Repeat, exactly and completely, the material that follows. Omit the pictures.

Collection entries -
----------

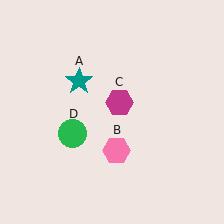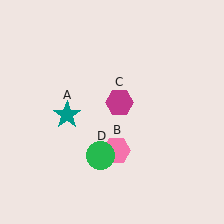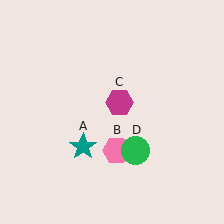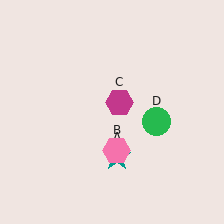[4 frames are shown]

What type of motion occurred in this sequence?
The teal star (object A), green circle (object D) rotated counterclockwise around the center of the scene.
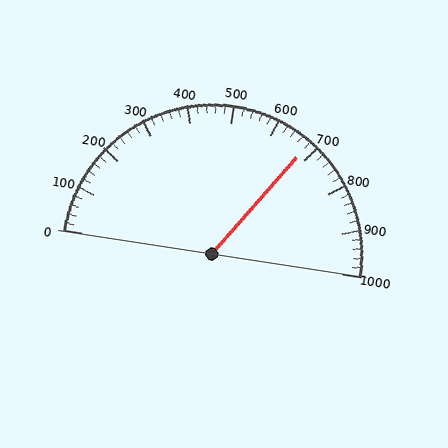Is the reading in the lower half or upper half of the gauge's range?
The reading is in the upper half of the range (0 to 1000).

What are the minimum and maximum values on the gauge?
The gauge ranges from 0 to 1000.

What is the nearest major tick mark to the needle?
The nearest major tick mark is 700.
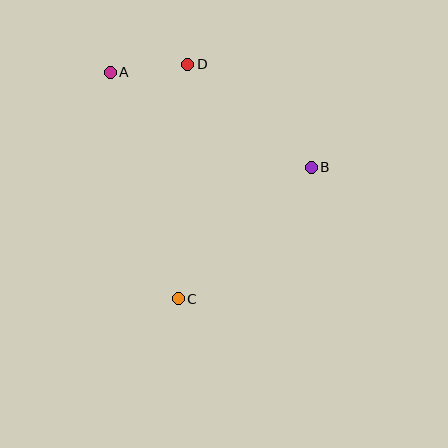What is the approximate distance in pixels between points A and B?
The distance between A and B is approximately 222 pixels.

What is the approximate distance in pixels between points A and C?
The distance between A and C is approximately 237 pixels.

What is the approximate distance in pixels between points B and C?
The distance between B and C is approximately 187 pixels.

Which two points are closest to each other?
Points A and D are closest to each other.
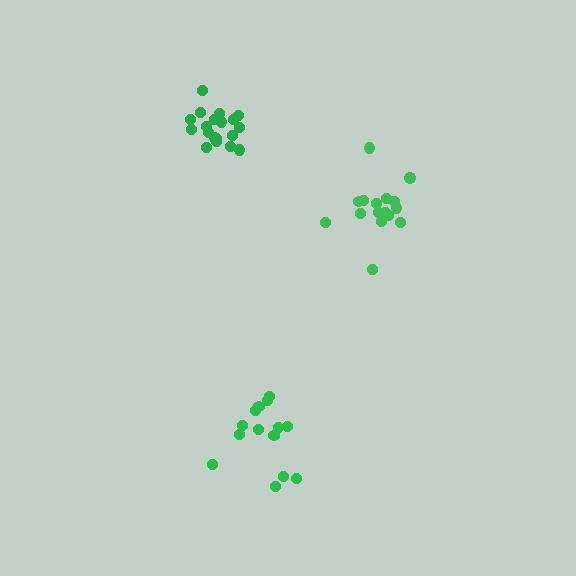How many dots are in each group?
Group 1: 16 dots, Group 2: 14 dots, Group 3: 19 dots (49 total).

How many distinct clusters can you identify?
There are 3 distinct clusters.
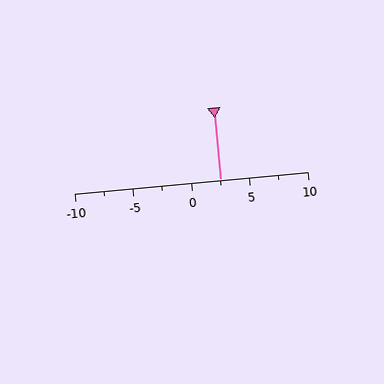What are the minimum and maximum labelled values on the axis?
The axis runs from -10 to 10.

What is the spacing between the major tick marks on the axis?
The major ticks are spaced 5 apart.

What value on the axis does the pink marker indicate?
The marker indicates approximately 2.5.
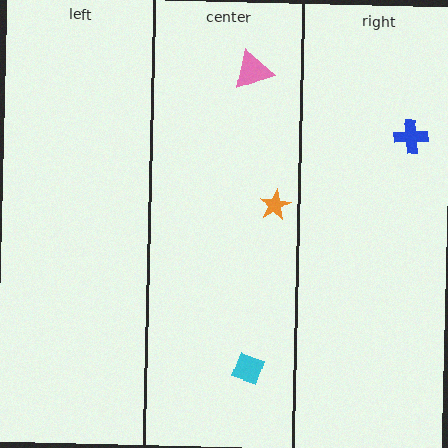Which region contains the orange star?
The center region.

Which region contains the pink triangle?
The center region.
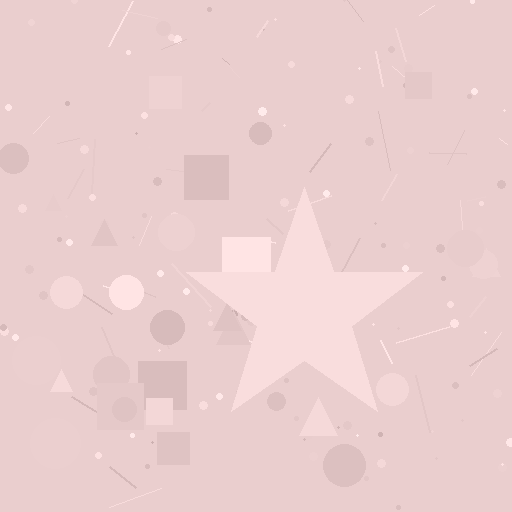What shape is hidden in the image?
A star is hidden in the image.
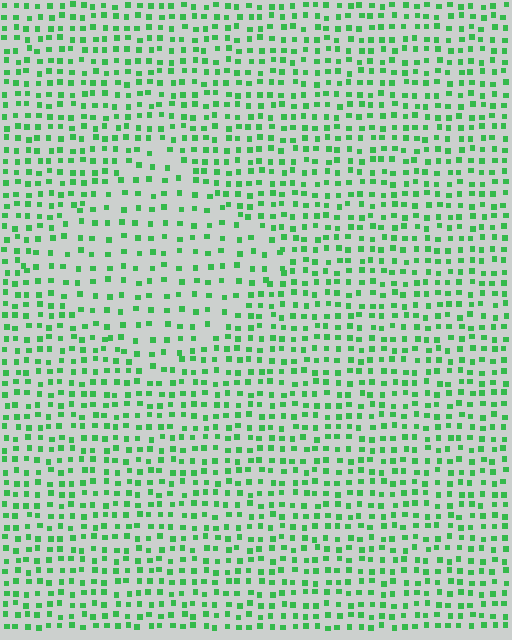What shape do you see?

----------

Finished exercise -
[4 frames are shown]

What type of motion occurred in this sequence?
The teal star (object A), green circle (object D) rotated counterclockwise around the center of the scene.
Is the reading in the lower half or upper half of the gauge's range?
The reading is in the upper half of the range (0 to 1000).

What are the minimum and maximum values on the gauge?
The gauge ranges from 0 to 1000.

What is the nearest major tick mark to the needle?
The nearest major tick mark is 700.
What is the approximate distance in pixels between points A and B?
The distance between A and B is approximately 222 pixels.

What is the approximate distance in pixels between points A and C?
The distance between A and C is approximately 237 pixels.

What is the approximate distance in pixels between points B and C?
The distance between B and C is approximately 187 pixels.

Which two points are closest to each other?
Points A and D are closest to each other.
How many dots are in each group?
Group 1: 16 dots, Group 2: 14 dots, Group 3: 19 dots (49 total).

How many distinct clusters can you identify?
There are 3 distinct clusters.
What are the minimum and maximum labelled values on the axis?
The axis runs from -10 to 10.

What is the spacing between the major tick marks on the axis?
The major ticks are spaced 5 apart.

What value on the axis does the pink marker indicate?
The marker indicates approximately 2.5.
Which region contains the orange star?
The center region.

Which region contains the pink triangle?
The center region.
What shape is hidden in the image?
A star is hidden in the image.
What shape do you see?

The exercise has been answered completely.